Required work.
Look in the material below for the line with "Is the marker on segment C" and the line with "Which segment has", then set down exactly those two lines and all lines between, nothing more.
-- begin Supplied data --
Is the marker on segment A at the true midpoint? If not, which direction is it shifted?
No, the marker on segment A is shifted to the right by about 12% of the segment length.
-- end Supplied data --
-- begin Supplied data --
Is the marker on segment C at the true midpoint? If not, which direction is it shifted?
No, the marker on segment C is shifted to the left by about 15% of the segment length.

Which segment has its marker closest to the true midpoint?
-- end Supplied data --
Answer below.
Is the marker on segment C at the true midpoint? If not, which direction is it shifted?
No, the marker on segment C is shifted to the left by about 15% of the segment length.

Which segment has its marker closest to the true midpoint?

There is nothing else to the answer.